PROBLEM DESCRIPTION:
Your task is to repeat the entries word for word while leaving out the pictures.

MATERIAL PROVIDED:

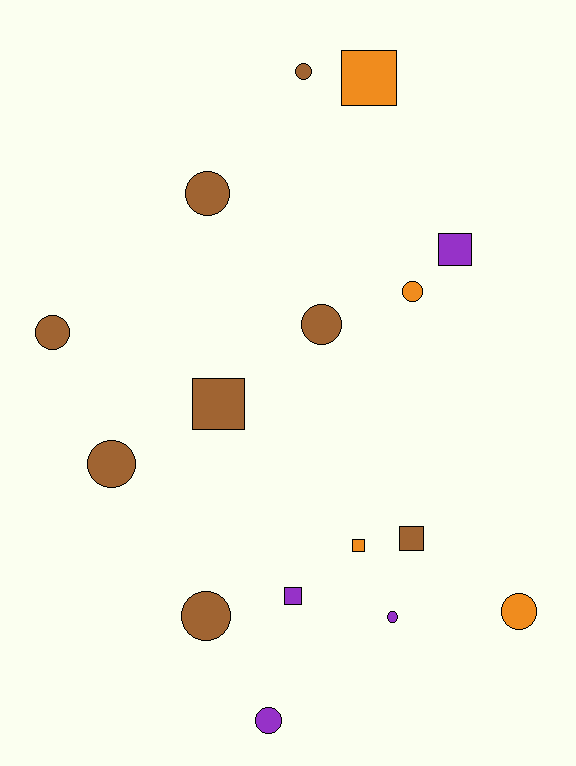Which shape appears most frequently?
Circle, with 10 objects.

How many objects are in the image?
There are 16 objects.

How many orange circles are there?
There are 2 orange circles.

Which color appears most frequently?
Brown, with 8 objects.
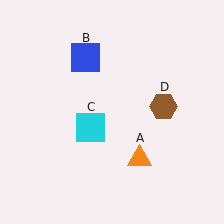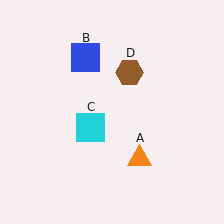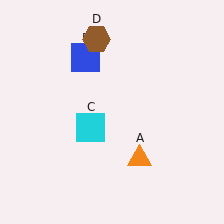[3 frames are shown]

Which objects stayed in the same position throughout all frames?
Orange triangle (object A) and blue square (object B) and cyan square (object C) remained stationary.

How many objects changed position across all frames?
1 object changed position: brown hexagon (object D).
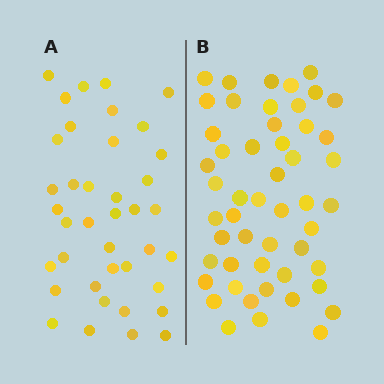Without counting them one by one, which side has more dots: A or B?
Region B (the right region) has more dots.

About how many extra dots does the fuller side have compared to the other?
Region B has roughly 12 or so more dots than region A.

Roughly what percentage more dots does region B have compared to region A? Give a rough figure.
About 30% more.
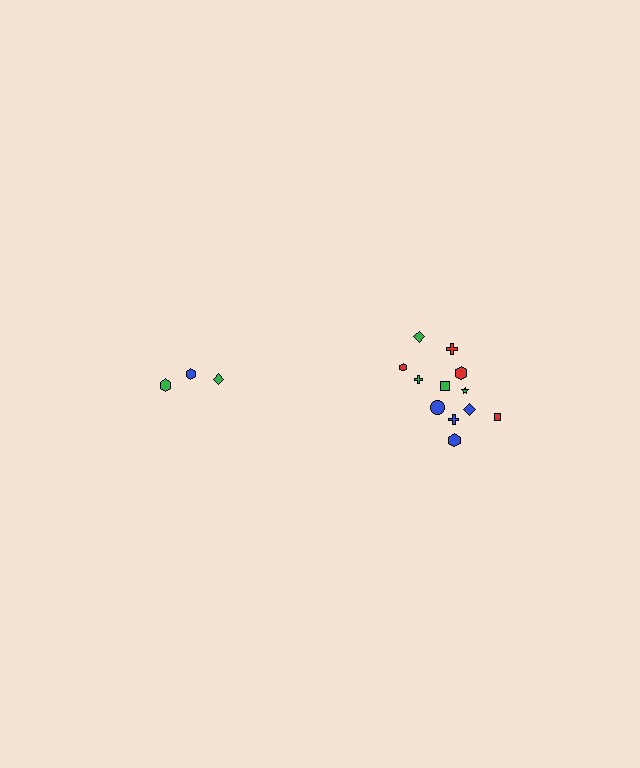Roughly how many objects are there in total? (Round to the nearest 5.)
Roughly 15 objects in total.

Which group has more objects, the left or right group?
The right group.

WRITTEN RESPONSE:
Which shape appears most frequently?
Circle, with 10 objects.

How many objects are in the image?
There are 16 objects.

How many orange circles are there?
There are 2 orange circles.

Which color appears most frequently?
Brown, with 8 objects.
[3 frames are shown]

Which objects stayed in the same position throughout all frames?
Orange triangle (object A) and blue square (object B) and cyan square (object C) remained stationary.

How many objects changed position across all frames?
1 object changed position: brown hexagon (object D).
Without counting them one by one, which side has more dots: A or B?
Region B (the right region) has more dots.

About how many extra dots does the fuller side have compared to the other?
Region B has roughly 12 or so more dots than region A.

Roughly what percentage more dots does region B have compared to region A? Give a rough figure.
About 30% more.
Roughly how many objects are there in total? (Round to the nearest 5.)
Roughly 15 objects in total.

Which group has more objects, the left or right group?
The right group.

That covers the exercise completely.